▶ **Request**
Skip the pictures. Repeat everything else in the records word for word.

▶ **Material provided**
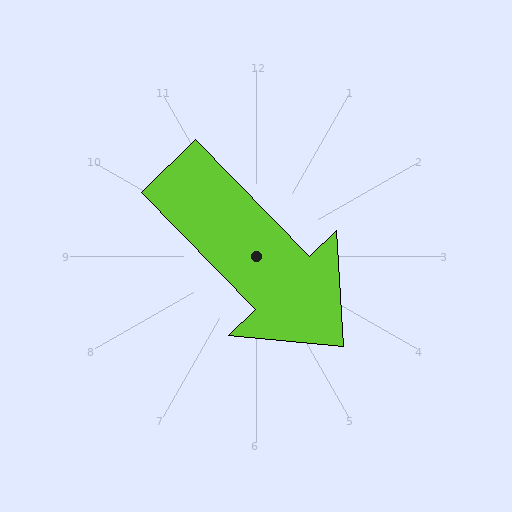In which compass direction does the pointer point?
Southeast.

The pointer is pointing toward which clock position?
Roughly 5 o'clock.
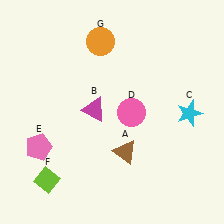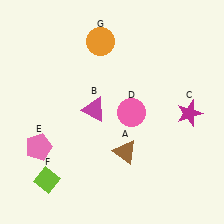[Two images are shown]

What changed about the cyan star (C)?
In Image 1, C is cyan. In Image 2, it changed to magenta.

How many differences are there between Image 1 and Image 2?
There is 1 difference between the two images.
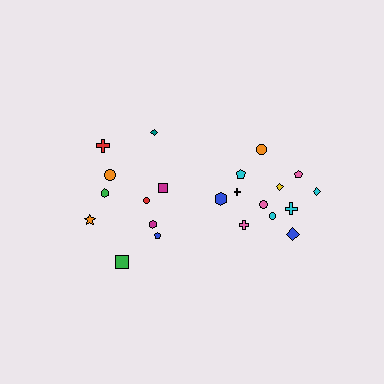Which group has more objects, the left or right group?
The right group.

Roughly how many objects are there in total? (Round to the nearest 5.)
Roughly 20 objects in total.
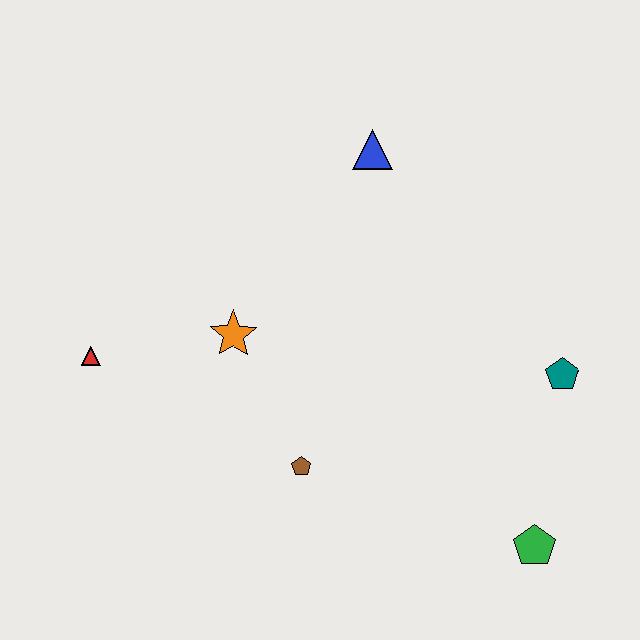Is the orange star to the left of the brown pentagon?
Yes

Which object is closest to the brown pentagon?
The orange star is closest to the brown pentagon.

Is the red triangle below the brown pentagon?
No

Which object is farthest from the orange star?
The green pentagon is farthest from the orange star.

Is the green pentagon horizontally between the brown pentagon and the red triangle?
No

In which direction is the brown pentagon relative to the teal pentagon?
The brown pentagon is to the left of the teal pentagon.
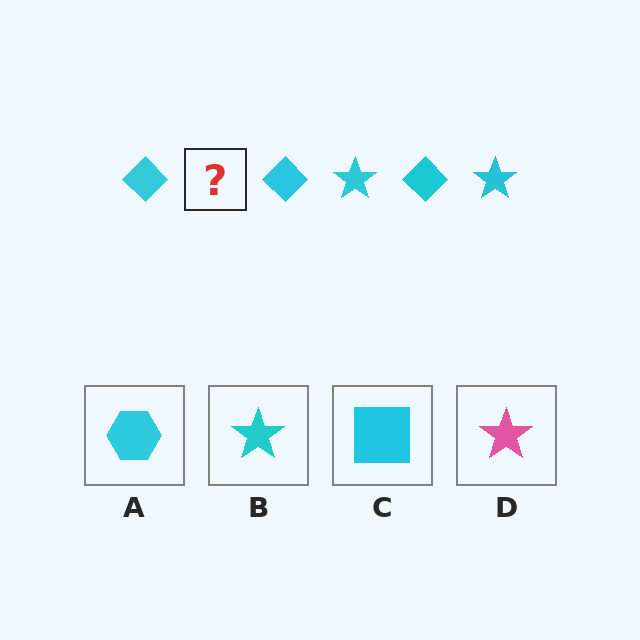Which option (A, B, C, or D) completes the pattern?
B.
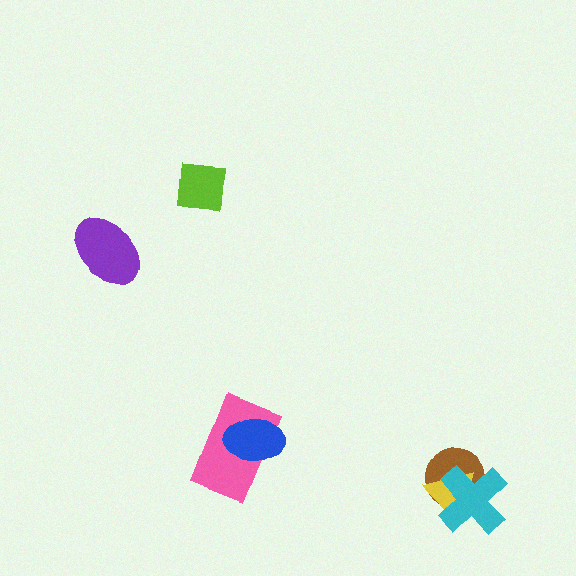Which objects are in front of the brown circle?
2 objects cover part of the brown circle: the yellow triangle and the cyan cross.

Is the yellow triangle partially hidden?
Yes, it is partially covered by another shape.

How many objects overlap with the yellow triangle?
2 objects overlap with the yellow triangle.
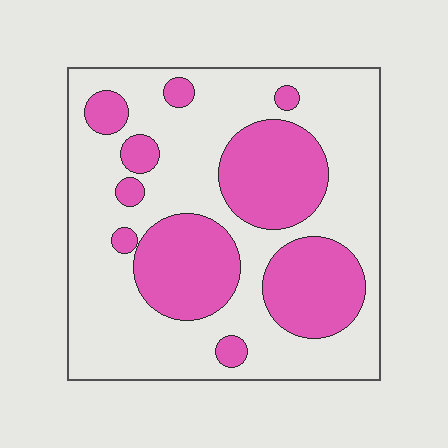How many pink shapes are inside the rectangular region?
10.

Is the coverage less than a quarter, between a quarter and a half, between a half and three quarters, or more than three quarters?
Between a quarter and a half.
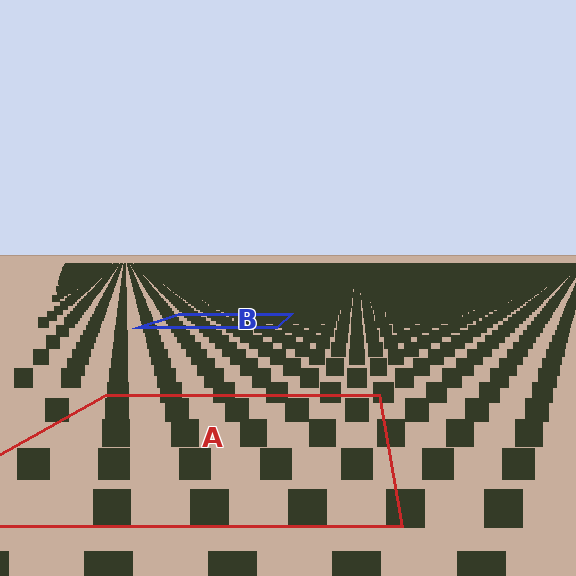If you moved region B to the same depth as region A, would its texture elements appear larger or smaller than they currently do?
They would appear larger. At a closer depth, the same texture elements are projected at a bigger on-screen size.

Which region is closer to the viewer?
Region A is closer. The texture elements there are larger and more spread out.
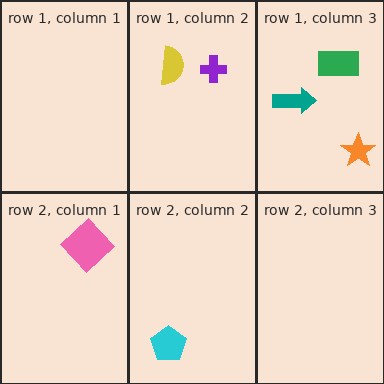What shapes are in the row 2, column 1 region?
The pink diamond.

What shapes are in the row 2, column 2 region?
The cyan pentagon.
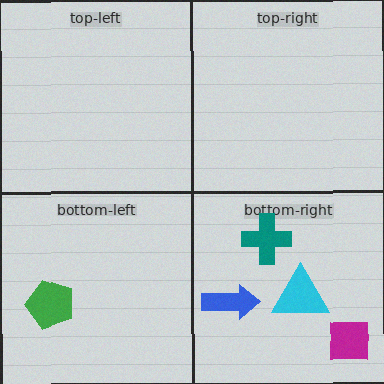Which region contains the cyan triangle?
The bottom-right region.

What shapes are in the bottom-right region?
The blue arrow, the cyan triangle, the magenta square, the teal cross.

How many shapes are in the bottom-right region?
4.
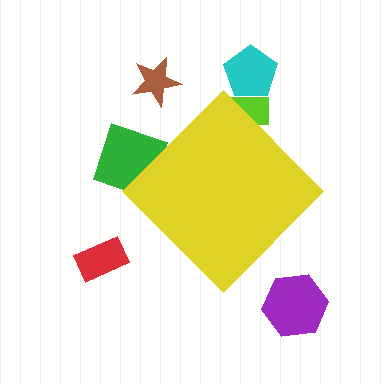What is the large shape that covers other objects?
A yellow diamond.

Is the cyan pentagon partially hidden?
No, the cyan pentagon is fully visible.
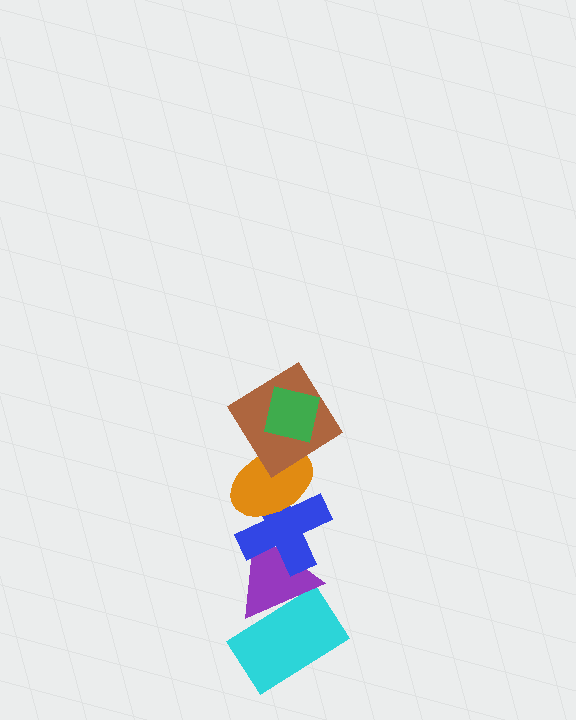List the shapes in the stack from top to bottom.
From top to bottom: the green square, the brown diamond, the orange ellipse, the blue cross, the purple triangle, the cyan rectangle.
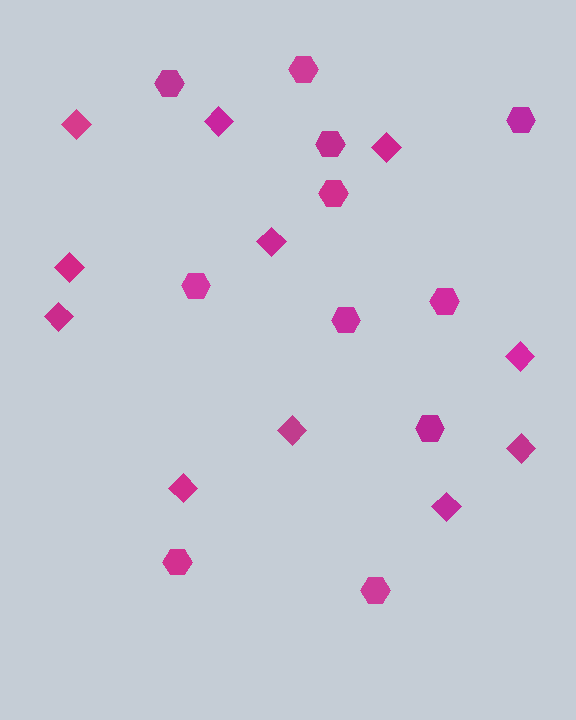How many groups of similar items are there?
There are 2 groups: one group of diamonds (11) and one group of hexagons (11).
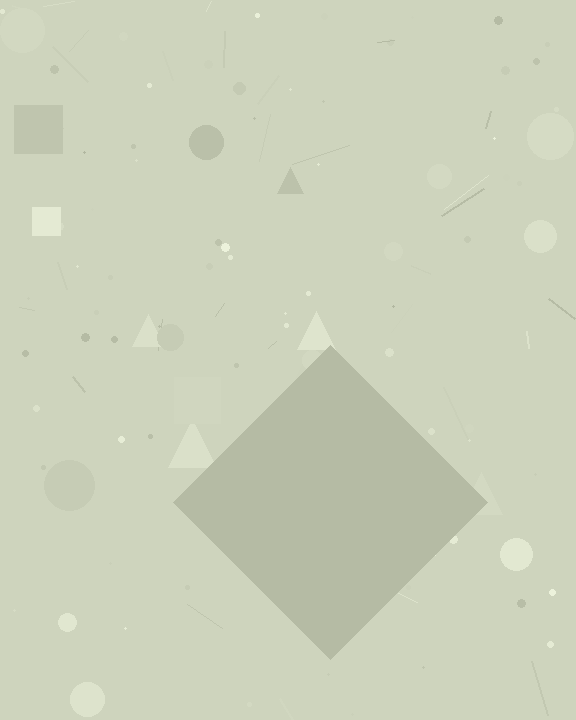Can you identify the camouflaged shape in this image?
The camouflaged shape is a diamond.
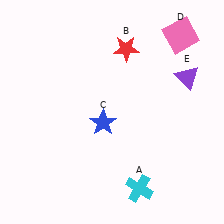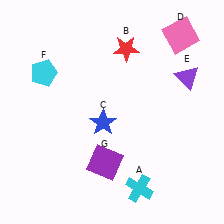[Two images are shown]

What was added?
A cyan pentagon (F), a purple square (G) were added in Image 2.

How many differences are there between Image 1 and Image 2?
There are 2 differences between the two images.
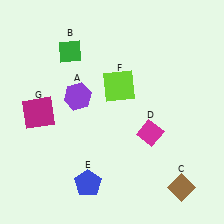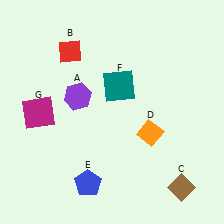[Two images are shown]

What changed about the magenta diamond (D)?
In Image 1, D is magenta. In Image 2, it changed to orange.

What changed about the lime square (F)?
In Image 1, F is lime. In Image 2, it changed to teal.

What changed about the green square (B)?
In Image 1, B is green. In Image 2, it changed to red.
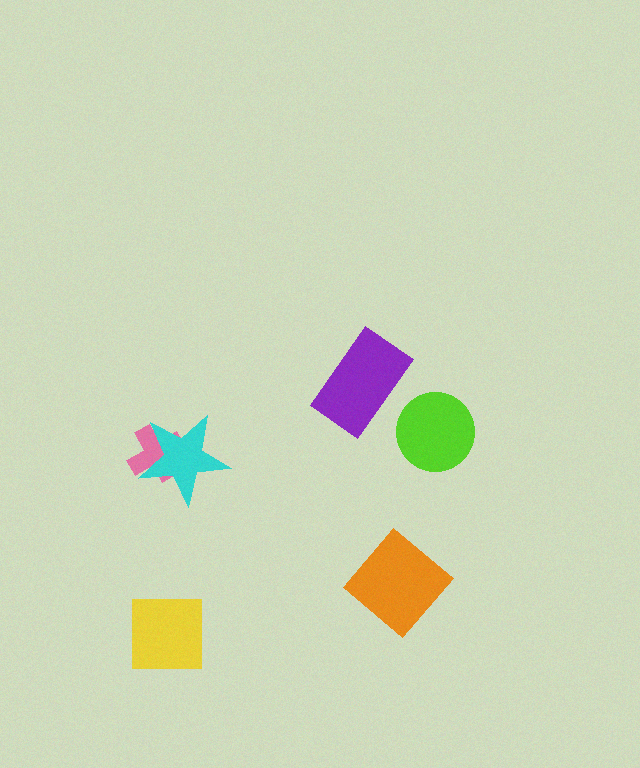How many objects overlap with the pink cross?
1 object overlaps with the pink cross.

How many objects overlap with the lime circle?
0 objects overlap with the lime circle.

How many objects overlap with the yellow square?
0 objects overlap with the yellow square.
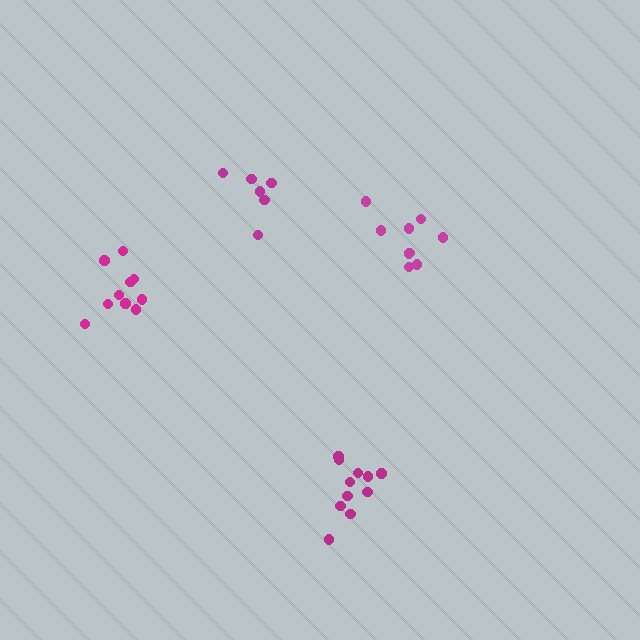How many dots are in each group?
Group 1: 11 dots, Group 2: 10 dots, Group 3: 9 dots, Group 4: 6 dots (36 total).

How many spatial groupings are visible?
There are 4 spatial groupings.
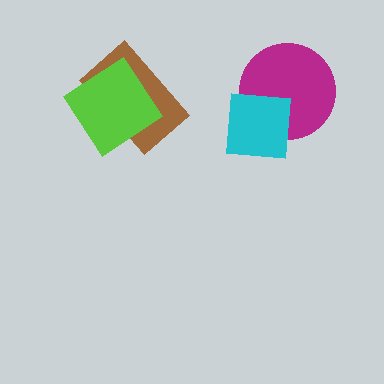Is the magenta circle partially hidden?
Yes, it is partially covered by another shape.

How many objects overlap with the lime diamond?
1 object overlaps with the lime diamond.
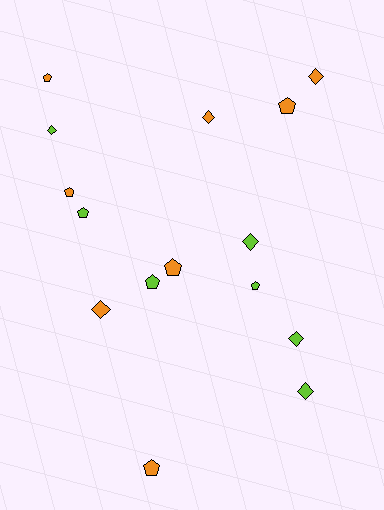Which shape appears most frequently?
Pentagon, with 8 objects.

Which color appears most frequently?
Orange, with 8 objects.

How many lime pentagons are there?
There are 3 lime pentagons.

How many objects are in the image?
There are 15 objects.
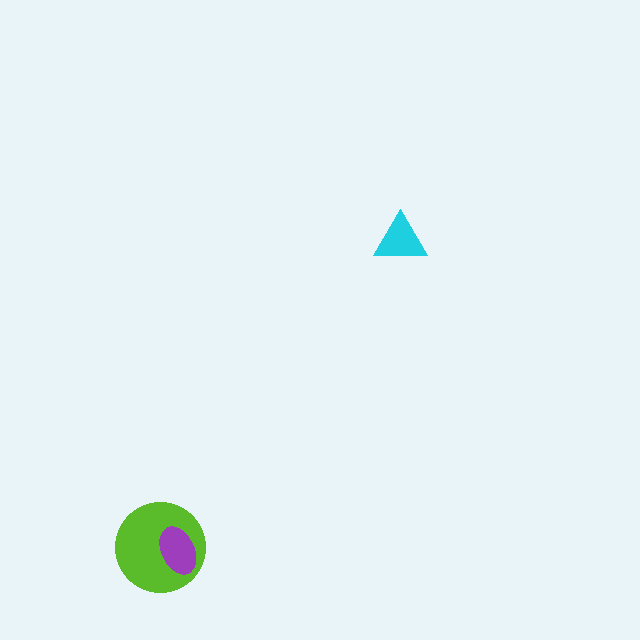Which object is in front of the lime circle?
The purple ellipse is in front of the lime circle.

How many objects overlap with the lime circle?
1 object overlaps with the lime circle.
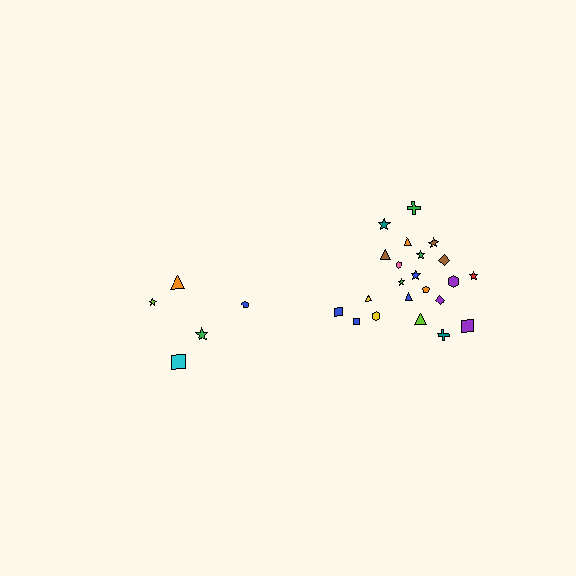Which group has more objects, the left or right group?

▶ **The completed task**
In which compass direction does the pointer point?
Southeast.

The pointer is pointing toward which clock position?
Roughly 5 o'clock.
[Two images are shown]

What changed about the cyan star (C)?
In Image 1, C is cyan. In Image 2, it changed to magenta.

How many differences are there between Image 1 and Image 2?
There is 1 difference between the two images.
Which group has more objects, the left or right group?
The right group.

Roughly how many objects are there in total? (Round to the nearest 5.)
Roughly 20 objects in total.
Is the orange star to the left of the brown pentagon?
Yes

Which object is closest to the brown pentagon?
The orange star is closest to the brown pentagon.

Is the red triangle below the brown pentagon?
No

Which object is farthest from the orange star?
The green pentagon is farthest from the orange star.

Is the green pentagon horizontally between the brown pentagon and the red triangle?
No

In which direction is the brown pentagon relative to the teal pentagon?
The brown pentagon is to the left of the teal pentagon.
Which option (A, B, C, or D) completes the pattern?
B.
Which objects are in front of the brown circle?
2 objects cover part of the brown circle: the yellow triangle and the cyan cross.

Is the yellow triangle partially hidden?
Yes, it is partially covered by another shape.

How many objects overlap with the yellow triangle?
2 objects overlap with the yellow triangle.
How many pink shapes are inside the rectangular region?
10.

Is the coverage less than a quarter, between a quarter and a half, between a half and three quarters, or more than three quarters?
Between a quarter and a half.
If you moved region B to the same depth as region A, would its texture elements appear larger or smaller than they currently do?
They would appear larger. At a closer depth, the same texture elements are projected at a bigger on-screen size.

Which region is closer to the viewer?
Region A is closer. The texture elements there are larger and more spread out.
What shapes are in the row 2, column 1 region?
The pink diamond.

What shapes are in the row 2, column 2 region?
The cyan pentagon.
Which region contains the cyan triangle?
The bottom-right region.

What shapes are in the bottom-right region?
The blue arrow, the cyan triangle, the magenta square, the teal cross.

How many shapes are in the bottom-right region?
4.
What is the large shape that covers other objects?
A yellow diamond.

Is the cyan pentagon partially hidden?
No, the cyan pentagon is fully visible.
List the shapes in the stack from top to bottom.
From top to bottom: the green square, the brown diamond, the orange ellipse, the blue cross, the purple triangle, the cyan rectangle.
How many groups of similar items are there?
There are 2 groups: one group of diamonds (11) and one group of hexagons (11).
Can you identify the camouflaged shape in this image?
The camouflaged shape is a diamond.
[Two images are shown]

What was added?
A cyan pentagon (F), a purple square (G) were added in Image 2.

How many differences are there between Image 1 and Image 2?
There are 2 differences between the two images.
[Two images are shown]

What changed about the magenta diamond (D)?
In Image 1, D is magenta. In Image 2, it changed to orange.

What changed about the lime square (F)?
In Image 1, F is lime. In Image 2, it changed to teal.

What changed about the green square (B)?
In Image 1, B is green. In Image 2, it changed to red.
How many objects overlap with the pink cross?
1 object overlaps with the pink cross.

How many objects overlap with the lime circle?
0 objects overlap with the lime circle.

How many objects overlap with the yellow square?
0 objects overlap with the yellow square.
How many dots are in each group?
Group 1: 11 dots, Group 2: 10 dots, Group 3: 9 dots, Group 4: 6 dots (36 total).

How many spatial groupings are visible?
There are 4 spatial groupings.
Is the magenta circle partially hidden?
Yes, it is partially covered by another shape.

How many objects overlap with the lime diamond?
1 object overlaps with the lime diamond.
Which shape appears most frequently?
Pentagon, with 8 objects.

Which color appears most frequently?
Orange, with 8 objects.

How many lime pentagons are there?
There are 3 lime pentagons.

How many objects are in the image?
There are 15 objects.
Which object is in front of the lime circle?
The purple ellipse is in front of the lime circle.

How many objects overlap with the lime circle?
1 object overlaps with the lime circle.
Which group has more objects, the left or right group?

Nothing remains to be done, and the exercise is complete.